▶ **Data in this exercise**
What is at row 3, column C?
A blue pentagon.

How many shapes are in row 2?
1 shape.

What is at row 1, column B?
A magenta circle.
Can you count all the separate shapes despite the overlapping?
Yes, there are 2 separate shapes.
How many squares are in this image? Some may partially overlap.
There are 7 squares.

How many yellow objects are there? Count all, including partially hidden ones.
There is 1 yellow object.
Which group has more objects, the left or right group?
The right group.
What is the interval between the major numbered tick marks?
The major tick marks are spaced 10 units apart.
---
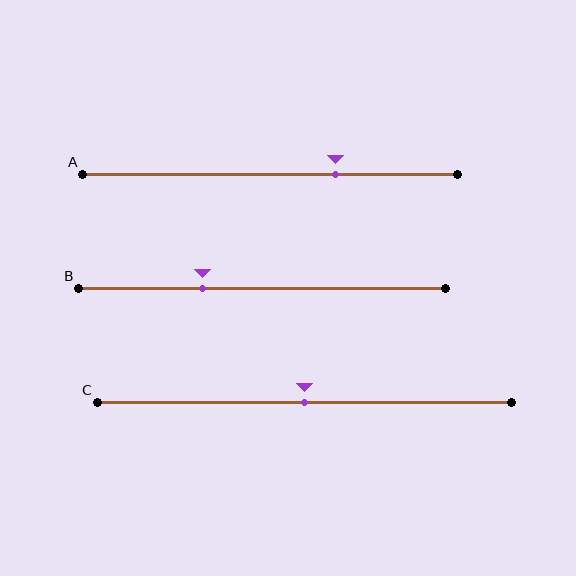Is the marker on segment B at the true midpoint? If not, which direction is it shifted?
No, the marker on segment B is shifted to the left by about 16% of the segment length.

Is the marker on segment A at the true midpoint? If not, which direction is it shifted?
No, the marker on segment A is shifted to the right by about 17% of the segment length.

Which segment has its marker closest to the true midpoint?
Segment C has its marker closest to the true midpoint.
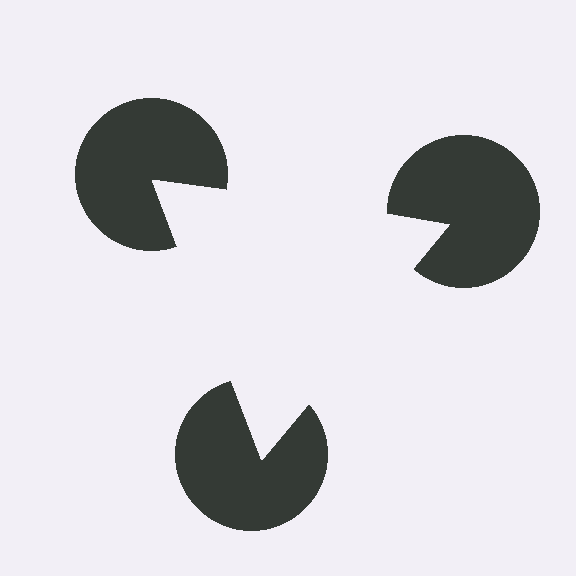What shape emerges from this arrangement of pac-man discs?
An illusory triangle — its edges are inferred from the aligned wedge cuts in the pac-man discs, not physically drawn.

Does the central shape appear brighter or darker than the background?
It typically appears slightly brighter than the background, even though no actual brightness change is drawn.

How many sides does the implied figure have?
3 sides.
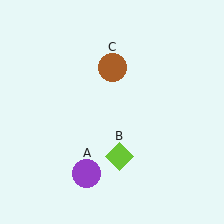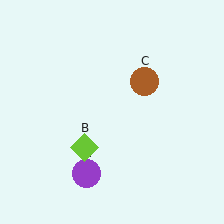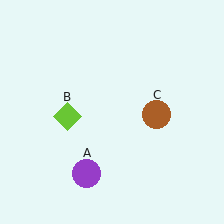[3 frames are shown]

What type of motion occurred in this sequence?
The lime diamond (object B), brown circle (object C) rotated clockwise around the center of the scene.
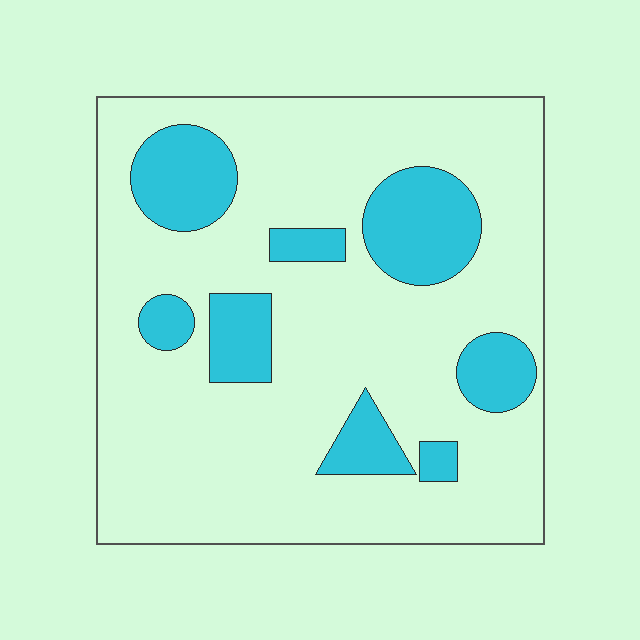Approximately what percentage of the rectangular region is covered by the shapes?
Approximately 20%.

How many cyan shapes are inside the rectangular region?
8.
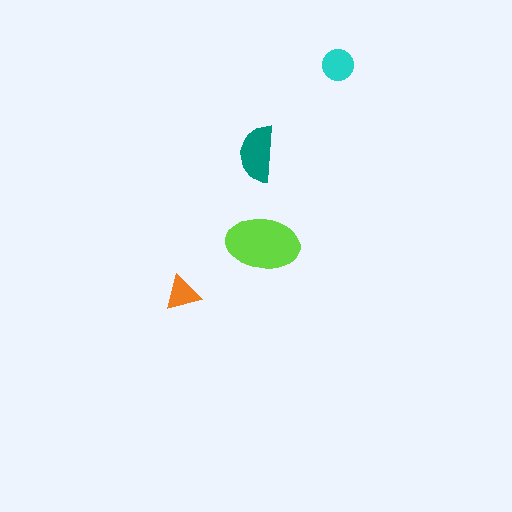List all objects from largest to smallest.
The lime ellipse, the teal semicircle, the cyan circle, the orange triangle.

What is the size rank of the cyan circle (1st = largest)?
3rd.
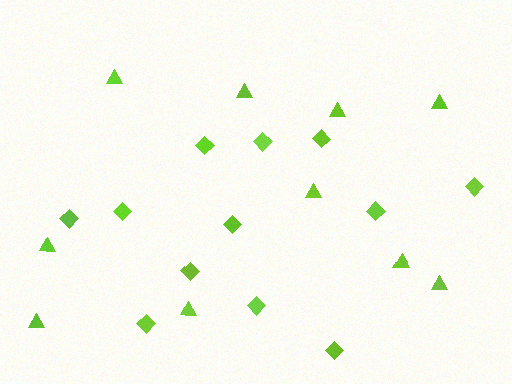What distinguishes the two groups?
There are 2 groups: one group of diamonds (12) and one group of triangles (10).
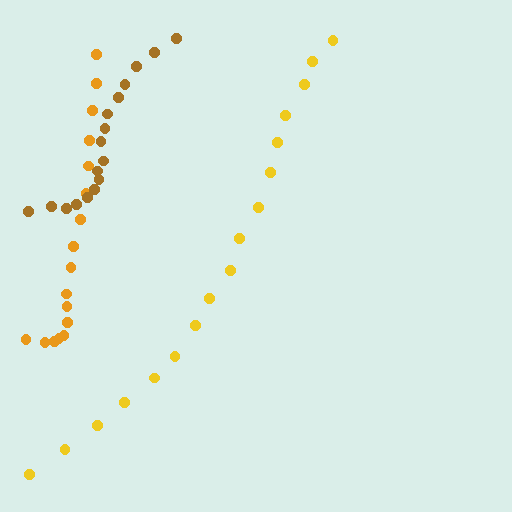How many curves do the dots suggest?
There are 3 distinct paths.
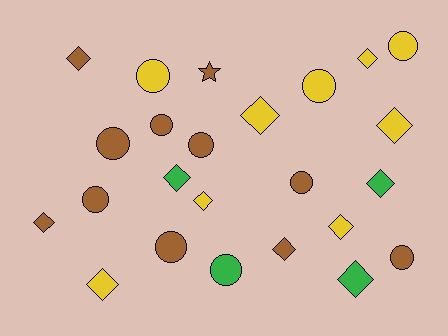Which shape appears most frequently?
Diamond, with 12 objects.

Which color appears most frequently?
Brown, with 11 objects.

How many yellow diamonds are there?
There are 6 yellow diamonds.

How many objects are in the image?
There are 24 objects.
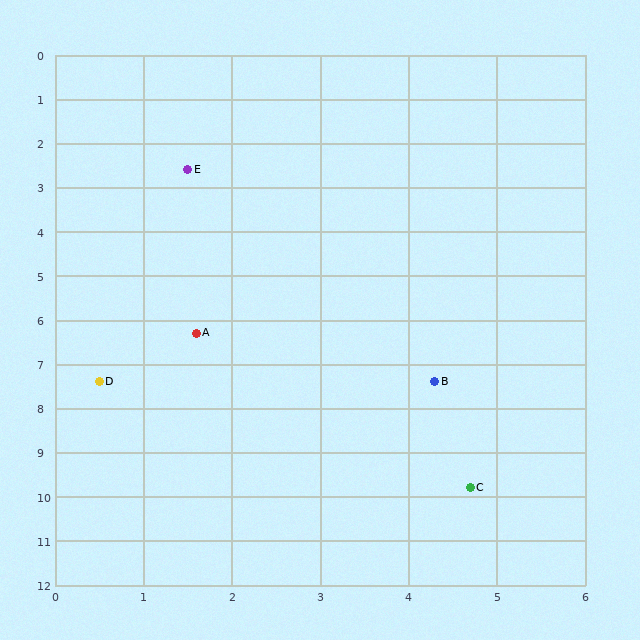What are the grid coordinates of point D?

▶ **Description of the task**
Quote the data above exactly from the line with "What distinguishes the two groups?" to the line with "What are the grid coordinates of point D?", both ends counted, and nothing else. Pictures don't go in.

▶ **Output of the exercise**
What distinguishes the two groups?
There are 2 groups: one group of diamonds (12) and one group of triangles (10).
How many curves do the dots suggest?
There are 3 distinct paths.
Which shape appears most frequently?
Diamond, with 12 objects.

Which color appears most frequently?
Brown, with 11 objects.

How many yellow diamonds are there?
There are 6 yellow diamonds.

How many objects are in the image?
There are 24 objects.
What are the grid coordinates of point D?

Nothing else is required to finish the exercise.